Problem →
Output verbatim the line with "How many objects are in this image?" together with every line beneath it, ending at the last line of the entries.

Data shown →

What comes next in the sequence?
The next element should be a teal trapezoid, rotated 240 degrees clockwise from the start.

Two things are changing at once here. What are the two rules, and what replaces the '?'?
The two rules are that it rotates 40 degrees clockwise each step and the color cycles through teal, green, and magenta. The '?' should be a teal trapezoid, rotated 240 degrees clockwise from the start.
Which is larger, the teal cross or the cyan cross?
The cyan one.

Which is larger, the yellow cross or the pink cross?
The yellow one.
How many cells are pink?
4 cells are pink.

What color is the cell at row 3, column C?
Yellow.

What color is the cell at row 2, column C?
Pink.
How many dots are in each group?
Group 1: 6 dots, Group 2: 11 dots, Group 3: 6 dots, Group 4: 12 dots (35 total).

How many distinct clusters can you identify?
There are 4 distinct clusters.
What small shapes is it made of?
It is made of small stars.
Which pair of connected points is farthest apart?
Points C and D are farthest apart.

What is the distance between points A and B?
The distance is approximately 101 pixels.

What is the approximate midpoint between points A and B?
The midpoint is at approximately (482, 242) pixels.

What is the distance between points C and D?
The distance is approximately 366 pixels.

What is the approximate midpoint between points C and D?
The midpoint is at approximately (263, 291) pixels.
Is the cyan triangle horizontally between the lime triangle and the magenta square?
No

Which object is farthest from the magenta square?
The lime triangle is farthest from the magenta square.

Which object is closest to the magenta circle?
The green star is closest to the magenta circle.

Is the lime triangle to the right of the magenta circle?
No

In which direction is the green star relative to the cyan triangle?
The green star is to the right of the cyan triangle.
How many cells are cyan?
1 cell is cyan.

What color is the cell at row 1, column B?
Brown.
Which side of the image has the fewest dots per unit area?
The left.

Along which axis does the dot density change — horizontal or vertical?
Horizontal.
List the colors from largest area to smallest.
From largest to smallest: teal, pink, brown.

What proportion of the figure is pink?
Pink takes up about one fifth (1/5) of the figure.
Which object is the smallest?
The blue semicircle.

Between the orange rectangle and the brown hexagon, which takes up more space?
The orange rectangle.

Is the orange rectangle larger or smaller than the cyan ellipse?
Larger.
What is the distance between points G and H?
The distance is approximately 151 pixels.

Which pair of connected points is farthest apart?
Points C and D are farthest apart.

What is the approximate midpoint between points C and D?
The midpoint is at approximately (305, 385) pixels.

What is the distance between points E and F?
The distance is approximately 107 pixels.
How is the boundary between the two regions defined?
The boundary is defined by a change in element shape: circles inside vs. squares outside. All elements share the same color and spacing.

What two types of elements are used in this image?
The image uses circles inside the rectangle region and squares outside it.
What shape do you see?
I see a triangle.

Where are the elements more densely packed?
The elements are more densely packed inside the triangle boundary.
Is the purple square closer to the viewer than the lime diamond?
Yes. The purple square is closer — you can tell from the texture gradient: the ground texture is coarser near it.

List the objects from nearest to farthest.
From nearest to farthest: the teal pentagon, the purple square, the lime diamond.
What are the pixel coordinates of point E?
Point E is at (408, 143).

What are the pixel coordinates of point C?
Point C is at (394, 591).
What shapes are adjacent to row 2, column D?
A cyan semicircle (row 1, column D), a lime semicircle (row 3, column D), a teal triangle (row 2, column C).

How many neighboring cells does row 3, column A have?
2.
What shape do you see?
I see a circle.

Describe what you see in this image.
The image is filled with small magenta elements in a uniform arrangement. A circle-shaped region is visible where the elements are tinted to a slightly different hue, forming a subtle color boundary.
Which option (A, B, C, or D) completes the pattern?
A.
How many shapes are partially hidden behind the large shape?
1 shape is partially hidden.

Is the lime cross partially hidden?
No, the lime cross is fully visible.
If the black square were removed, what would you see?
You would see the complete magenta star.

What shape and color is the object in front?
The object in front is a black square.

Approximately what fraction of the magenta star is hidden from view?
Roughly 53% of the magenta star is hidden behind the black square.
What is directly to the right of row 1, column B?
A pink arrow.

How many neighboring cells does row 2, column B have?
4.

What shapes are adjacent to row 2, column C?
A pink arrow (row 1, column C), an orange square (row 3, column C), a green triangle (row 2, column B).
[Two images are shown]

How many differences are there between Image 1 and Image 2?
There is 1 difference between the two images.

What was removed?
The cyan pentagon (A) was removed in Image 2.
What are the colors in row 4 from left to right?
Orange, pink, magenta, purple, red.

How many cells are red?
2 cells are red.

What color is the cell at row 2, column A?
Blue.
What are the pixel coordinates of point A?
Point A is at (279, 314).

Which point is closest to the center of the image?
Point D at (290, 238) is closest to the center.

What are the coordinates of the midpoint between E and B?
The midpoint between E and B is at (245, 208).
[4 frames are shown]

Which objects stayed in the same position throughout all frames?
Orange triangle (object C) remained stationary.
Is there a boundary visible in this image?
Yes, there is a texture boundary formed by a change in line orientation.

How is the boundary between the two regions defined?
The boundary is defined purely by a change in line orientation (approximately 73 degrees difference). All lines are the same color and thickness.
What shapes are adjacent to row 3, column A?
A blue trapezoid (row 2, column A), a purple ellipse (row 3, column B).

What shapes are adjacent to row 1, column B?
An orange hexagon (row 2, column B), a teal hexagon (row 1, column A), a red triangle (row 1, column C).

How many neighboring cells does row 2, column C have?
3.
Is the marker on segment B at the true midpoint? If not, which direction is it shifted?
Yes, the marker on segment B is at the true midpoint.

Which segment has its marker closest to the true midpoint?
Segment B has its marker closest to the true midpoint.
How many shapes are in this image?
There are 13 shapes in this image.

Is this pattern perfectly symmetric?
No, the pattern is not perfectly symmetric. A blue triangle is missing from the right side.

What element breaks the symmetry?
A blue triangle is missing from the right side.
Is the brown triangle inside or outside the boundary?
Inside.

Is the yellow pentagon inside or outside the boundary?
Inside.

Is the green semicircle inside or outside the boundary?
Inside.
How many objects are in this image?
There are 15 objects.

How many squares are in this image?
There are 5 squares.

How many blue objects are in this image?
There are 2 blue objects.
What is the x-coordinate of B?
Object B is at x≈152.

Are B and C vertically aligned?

Result →
How many objects are in this image?
There are 15 objects.

How many squares are in this image?
There are 5 squares.

How many blue objects are in this image?
There are 2 blue objects.
What is the x-coordinate of B?
Object B is at x≈152.

Are B and C vertically aligned?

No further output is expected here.